INSTRUCTIONS TO FOLLOW:
Print all of the entries exactly, minus the pictures.

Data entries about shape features
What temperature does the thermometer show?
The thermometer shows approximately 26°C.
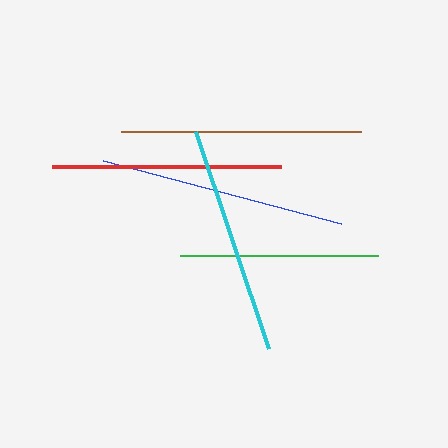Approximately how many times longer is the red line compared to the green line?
The red line is approximately 1.2 times the length of the green line.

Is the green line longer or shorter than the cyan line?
The cyan line is longer than the green line.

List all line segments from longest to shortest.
From longest to shortest: blue, brown, red and cyan (about equal), green.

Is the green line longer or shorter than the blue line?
The blue line is longer than the green line.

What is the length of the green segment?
The green segment is approximately 198 pixels long.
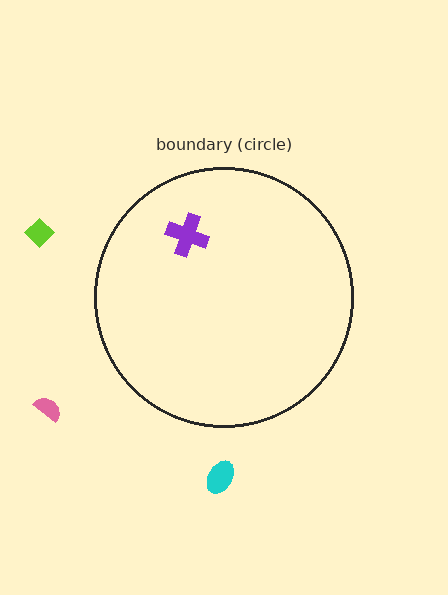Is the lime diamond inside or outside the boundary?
Outside.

REPLY:
What temperature does the thermometer show?
The thermometer shows approximately 26°C.
Approximately how many times longer is the red line compared to the green line?
The red line is approximately 1.2 times the length of the green line.

Is the green line longer or shorter than the cyan line?
The cyan line is longer than the green line.

List all line segments from longest to shortest.
From longest to shortest: blue, brown, red and cyan (about equal), green.

Is the green line longer or shorter than the blue line?
The blue line is longer than the green line.

What is the length of the green segment?
The green segment is approximately 198 pixels long.
Is the lime diamond inside or outside the boundary?
Outside.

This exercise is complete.